> [STORED DATA]
◆ ◆ ◆
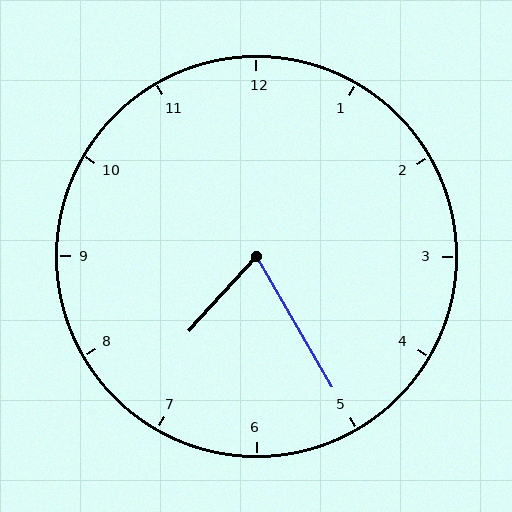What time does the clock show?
7:25.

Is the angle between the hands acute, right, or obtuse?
It is acute.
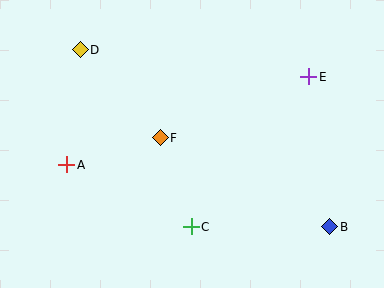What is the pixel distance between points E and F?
The distance between E and F is 161 pixels.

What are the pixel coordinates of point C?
Point C is at (191, 227).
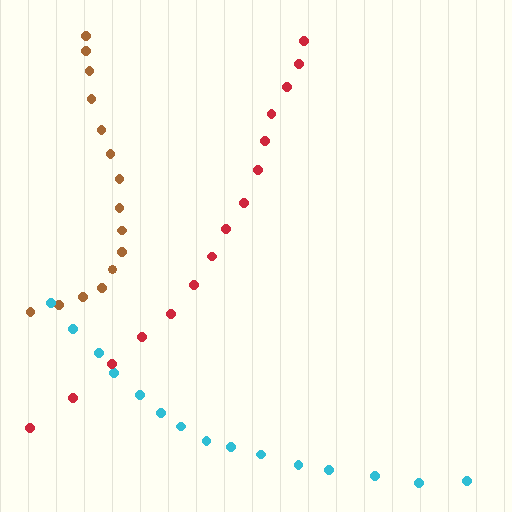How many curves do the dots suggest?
There are 3 distinct paths.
◆ ◆ ◆
> [DIRECTIONS] Retype the line containing "What are the pixel coordinates of point C?" and all lines after it through the end of the material, exactly and only those, leaving out pictures.

> [EXERCISE RESPONSE]
What are the pixel coordinates of point C?
Point C is at (191, 227).
How many curves do the dots suggest?
There are 3 distinct paths.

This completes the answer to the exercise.